◆ **DIRECTIVE**
Would you transcribe the whole listing exactly, minus its pictures?

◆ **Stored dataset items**
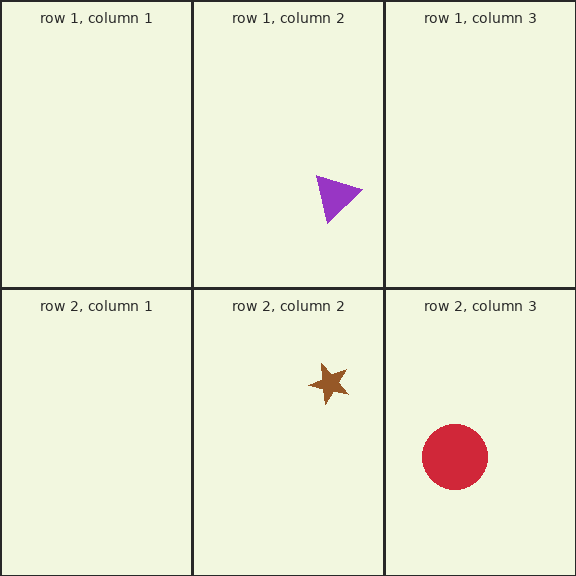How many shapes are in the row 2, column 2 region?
1.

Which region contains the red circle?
The row 2, column 3 region.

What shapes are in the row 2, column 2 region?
The brown star.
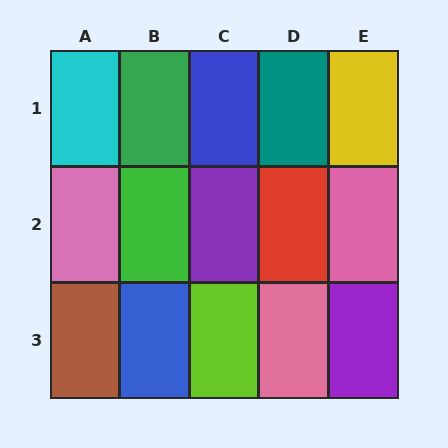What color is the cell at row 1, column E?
Yellow.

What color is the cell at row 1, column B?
Green.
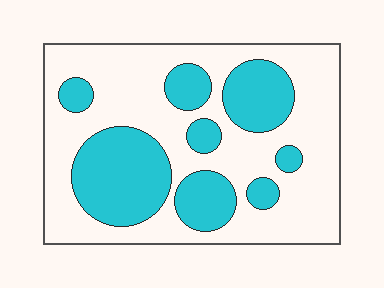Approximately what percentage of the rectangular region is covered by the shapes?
Approximately 35%.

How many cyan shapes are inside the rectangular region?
8.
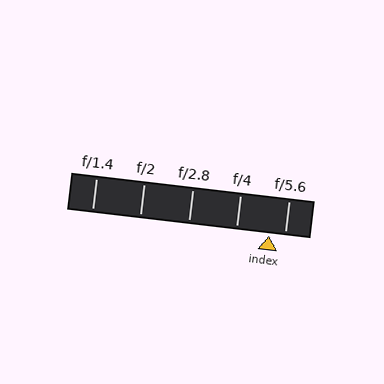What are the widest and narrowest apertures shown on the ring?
The widest aperture shown is f/1.4 and the narrowest is f/5.6.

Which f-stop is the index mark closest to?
The index mark is closest to f/5.6.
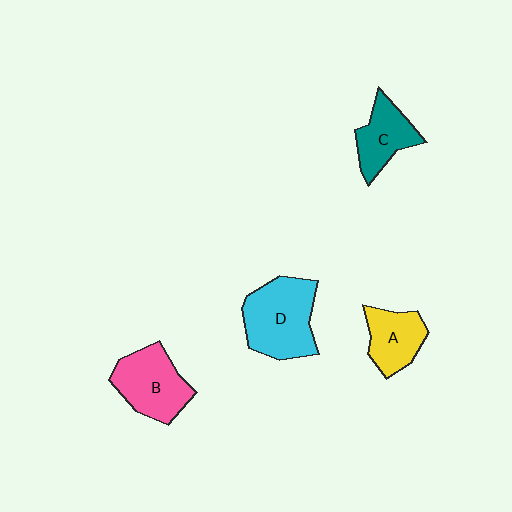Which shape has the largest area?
Shape D (cyan).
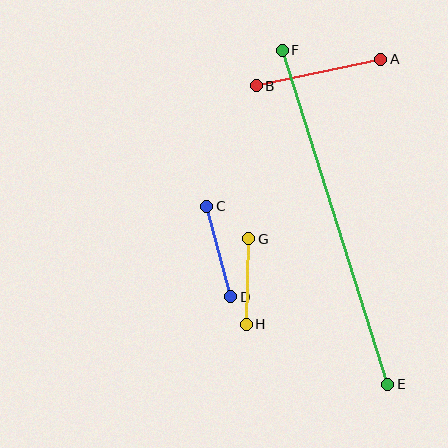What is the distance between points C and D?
The distance is approximately 94 pixels.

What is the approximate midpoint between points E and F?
The midpoint is at approximately (335, 217) pixels.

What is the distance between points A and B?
The distance is approximately 127 pixels.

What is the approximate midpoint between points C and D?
The midpoint is at approximately (219, 251) pixels.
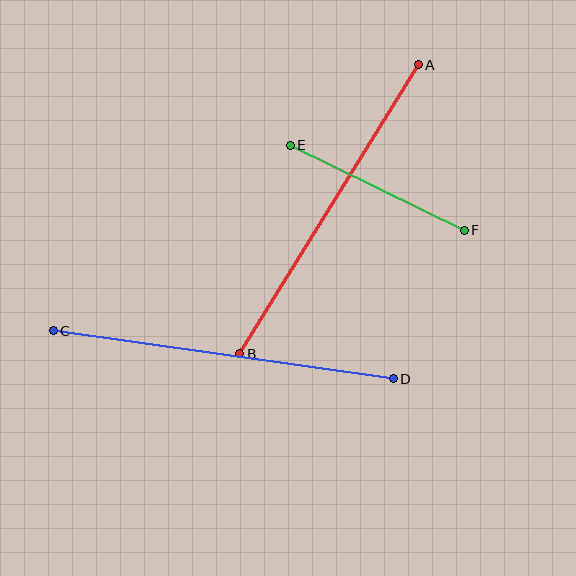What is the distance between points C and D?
The distance is approximately 344 pixels.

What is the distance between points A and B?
The distance is approximately 339 pixels.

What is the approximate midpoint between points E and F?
The midpoint is at approximately (377, 188) pixels.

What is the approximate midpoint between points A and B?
The midpoint is at approximately (329, 209) pixels.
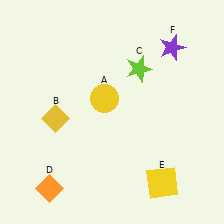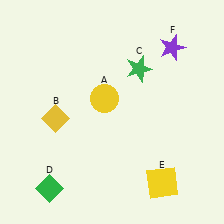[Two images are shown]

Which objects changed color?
C changed from lime to green. D changed from orange to green.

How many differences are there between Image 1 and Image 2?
There are 2 differences between the two images.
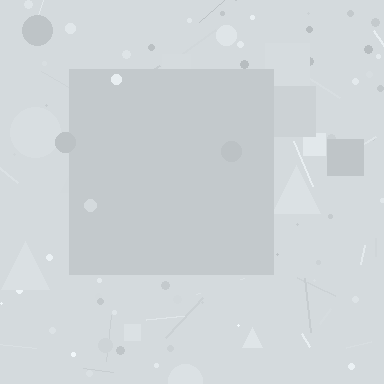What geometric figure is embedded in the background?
A square is embedded in the background.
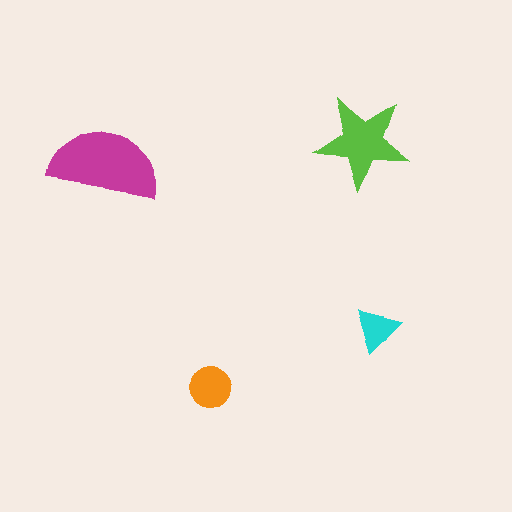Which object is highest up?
The lime star is topmost.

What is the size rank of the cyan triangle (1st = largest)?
4th.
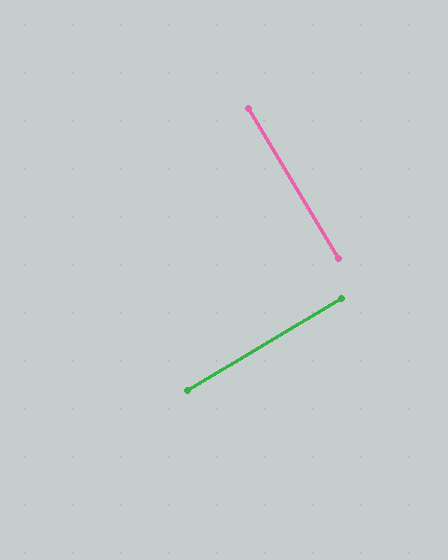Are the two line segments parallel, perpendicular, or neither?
Perpendicular — they meet at approximately 90°.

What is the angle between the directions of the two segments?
Approximately 90 degrees.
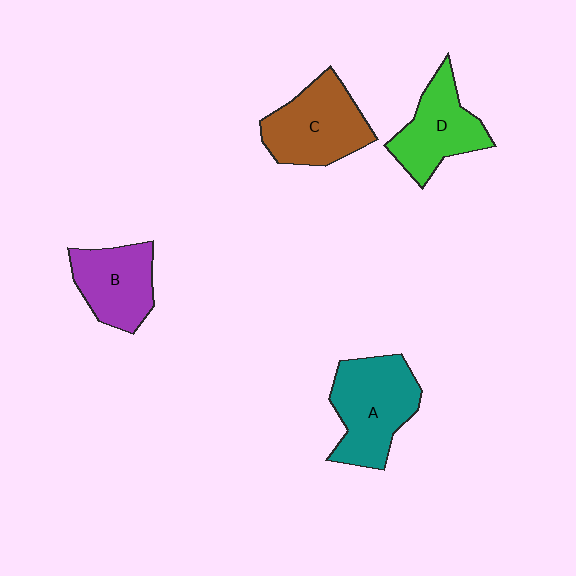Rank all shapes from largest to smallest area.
From largest to smallest: A (teal), C (brown), D (green), B (purple).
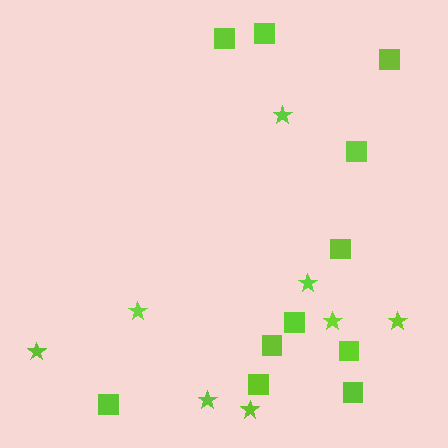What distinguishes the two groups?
There are 2 groups: one group of squares (11) and one group of stars (8).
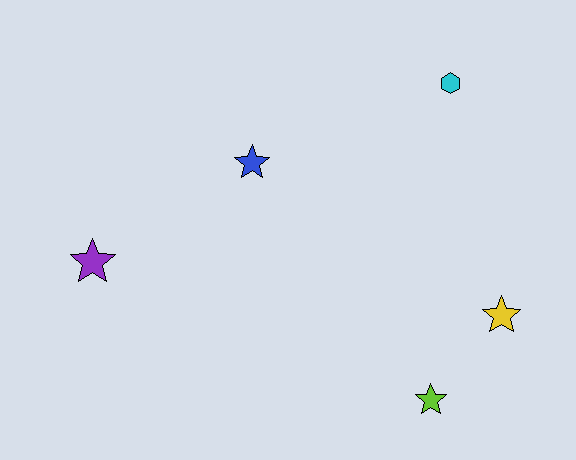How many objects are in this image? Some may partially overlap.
There are 5 objects.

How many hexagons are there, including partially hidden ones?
There is 1 hexagon.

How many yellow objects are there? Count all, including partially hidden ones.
There is 1 yellow object.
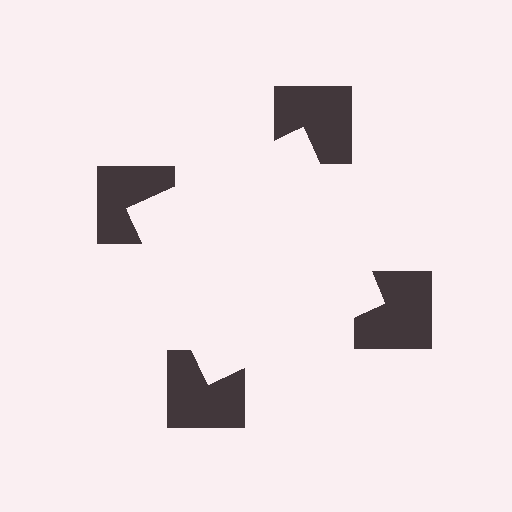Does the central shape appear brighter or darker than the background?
It typically appears slightly brighter than the background, even though no actual brightness change is drawn.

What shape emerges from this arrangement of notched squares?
An illusory square — its edges are inferred from the aligned wedge cuts in the notched squares, not physically drawn.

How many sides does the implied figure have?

◆ **ANSWER TO THIS PROBLEM**
How many shapes are in the row 2, column 2 region?
1.

Which region contains the red circle?
The row 2, column 3 region.

What shapes are in the row 2, column 2 region?
The brown star.
What color is the cell at row 1, column E?
Yellow.

What color is the cell at row 1, column B?
Green.
Approximately what percentage of the rectangular region is covered by the shapes?
Approximately 35%.

How many cyan shapes are inside the rectangular region?
8.
What are the widest and narrowest apertures shown on the ring?
The widest aperture shown is f/1.4 and the narrowest is f/5.6.

Which f-stop is the index mark closest to?
The index mark is closest to f/5.6.
Which shape has the largest area?
Shape D (cyan).
What is the distance between points C and D?
The distance is approximately 94 pixels.

What is the approximate midpoint between points E and F?
The midpoint is at approximately (335, 217) pixels.

What is the distance between points A and B?
The distance is approximately 127 pixels.

What is the approximate midpoint between points C and D?
The midpoint is at approximately (219, 251) pixels.
What is the distance between points C and D?
The distance is approximately 344 pixels.

What is the distance between points A and B?
The distance is approximately 339 pixels.

What is the approximate midpoint between points E and F?
The midpoint is at approximately (377, 188) pixels.

What is the approximate midpoint between points A and B?
The midpoint is at approximately (329, 209) pixels.
[Two images are shown]

Which objects changed color?
C changed from lime to green. D changed from orange to green.

How many differences are there between Image 1 and Image 2?
There are 2 differences between the two images.
What geometric figure is embedded in the background?
A square is embedded in the background.
Which object is highest up?
The lime star is topmost.

What is the size rank of the cyan triangle (1st = largest)?
4th.
Are the two line segments parallel, perpendicular, or neither?
Perpendicular — they meet at approximately 90°.

What is the angle between the directions of the two segments?
Approximately 90 degrees.
Rank all shapes from largest to smallest area.
From largest to smallest: A (teal), C (brown), D (green), B (purple).
What distinguishes the two groups?
There are 2 groups: one group of squares (11) and one group of stars (8).
How many objects are in this image? Some may partially overlap.
There are 5 objects.

How many hexagons are there, including partially hidden ones?
There is 1 hexagon.

How many yellow objects are there? Count all, including partially hidden ones.
There is 1 yellow object.
Does the central shape appear brighter or darker than the background?
It typically appears slightly brighter than the background, even though no actual brightness change is drawn.

What shape emerges from this arrangement of notched squares?
An illusory square — its edges are inferred from the aligned wedge cuts in the notched squares, not physically drawn.

How many sides does the implied figure have?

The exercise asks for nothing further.